-------- DATA FOR PROCESSING --------
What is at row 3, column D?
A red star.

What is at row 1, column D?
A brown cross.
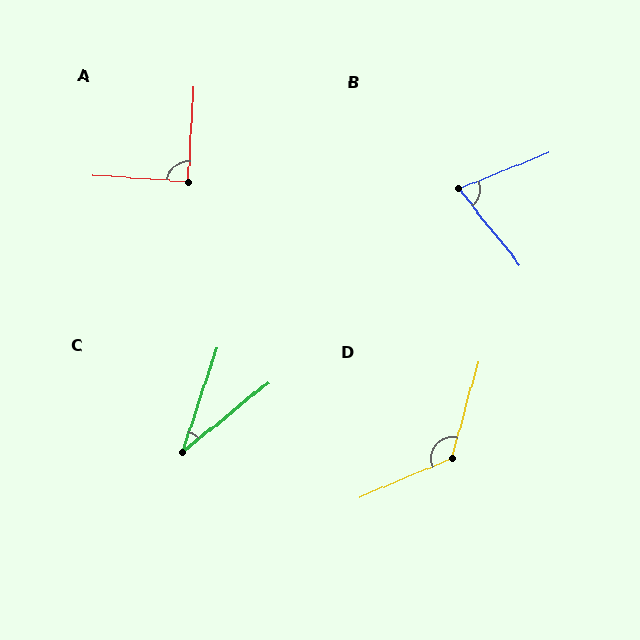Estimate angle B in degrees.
Approximately 74 degrees.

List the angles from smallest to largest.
C (33°), B (74°), A (89°), D (128°).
--------
An exact transcription of all the entries is required, without the pictures.

» EXERCISE RESULT:
What is at row 3, column D?
A red star.

What is at row 1, column D?
A brown cross.
Estimate angle B in degrees.
Approximately 74 degrees.

List the angles from smallest to largest.
C (33°), B (74°), A (89°), D (128°).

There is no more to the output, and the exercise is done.